> Goal
Copy the entries below exactly. Images do not belong in the copy.

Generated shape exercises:
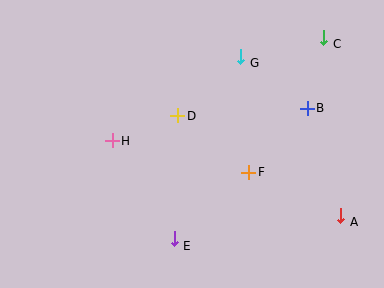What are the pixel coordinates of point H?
Point H is at (112, 141).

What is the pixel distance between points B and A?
The distance between B and A is 119 pixels.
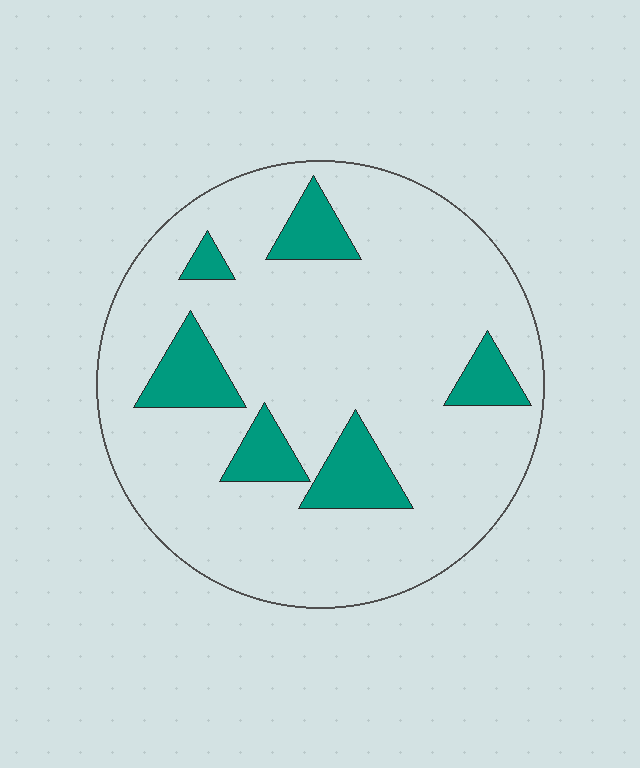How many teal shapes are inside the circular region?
6.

> Written answer
What are the pixel coordinates of point H?
Point H is at (112, 141).

What is the pixel distance between points B and A?
The distance between B and A is 119 pixels.
How many teal shapes are inside the circular region?
6.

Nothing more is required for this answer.